Leave out every picture, and output exactly the lines from the line containing "Two things are" through the last line of the data.

[START]

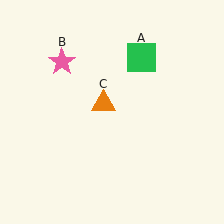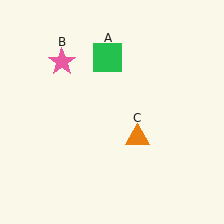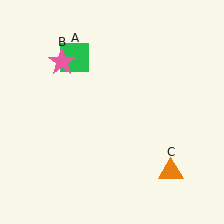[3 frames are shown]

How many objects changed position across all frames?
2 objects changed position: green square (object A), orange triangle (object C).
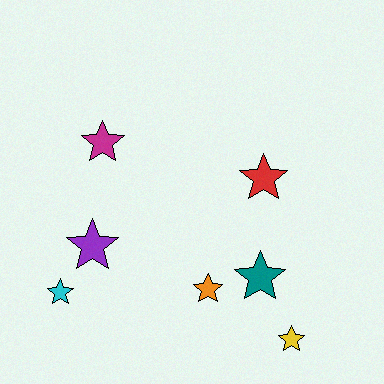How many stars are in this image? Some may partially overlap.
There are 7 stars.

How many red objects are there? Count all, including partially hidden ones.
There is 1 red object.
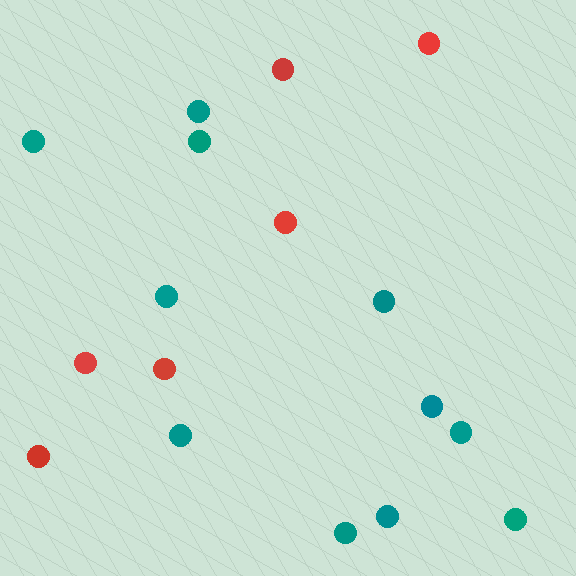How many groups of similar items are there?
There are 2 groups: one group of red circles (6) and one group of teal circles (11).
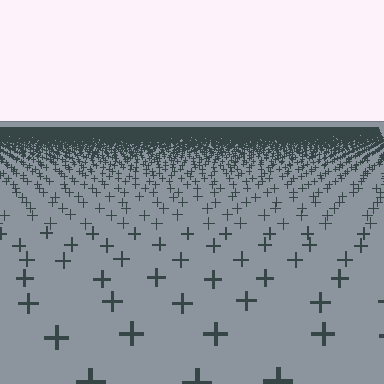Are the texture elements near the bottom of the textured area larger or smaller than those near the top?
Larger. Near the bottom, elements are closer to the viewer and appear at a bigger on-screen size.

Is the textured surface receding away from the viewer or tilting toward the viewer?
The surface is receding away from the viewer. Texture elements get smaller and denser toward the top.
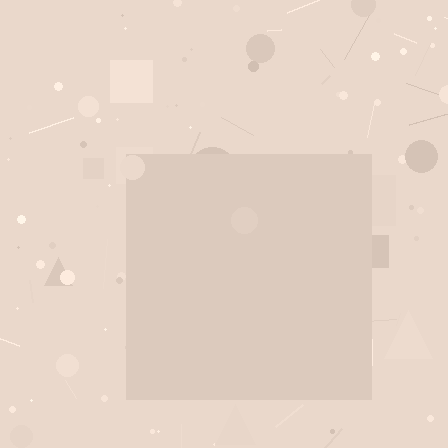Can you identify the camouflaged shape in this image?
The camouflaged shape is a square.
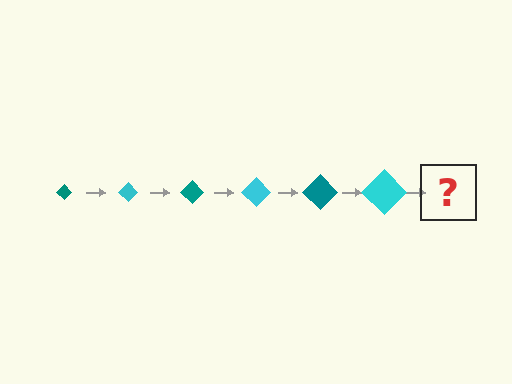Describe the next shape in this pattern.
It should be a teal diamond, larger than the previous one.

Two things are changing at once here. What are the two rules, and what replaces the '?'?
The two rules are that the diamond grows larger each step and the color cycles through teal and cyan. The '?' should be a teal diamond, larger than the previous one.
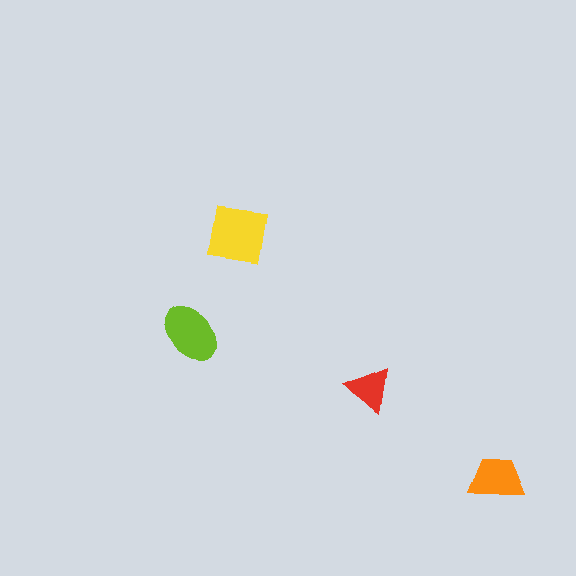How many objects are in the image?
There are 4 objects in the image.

[END]

## WRITTEN ANSWER
Two things are changing at once here. What are the two rules, and what replaces the '?'?
The two rules are that the diamond grows larger each step and the color cycles through teal and cyan. The '?' should be a teal diamond, larger than the previous one.
How many objects are in the image?
There are 4 objects in the image.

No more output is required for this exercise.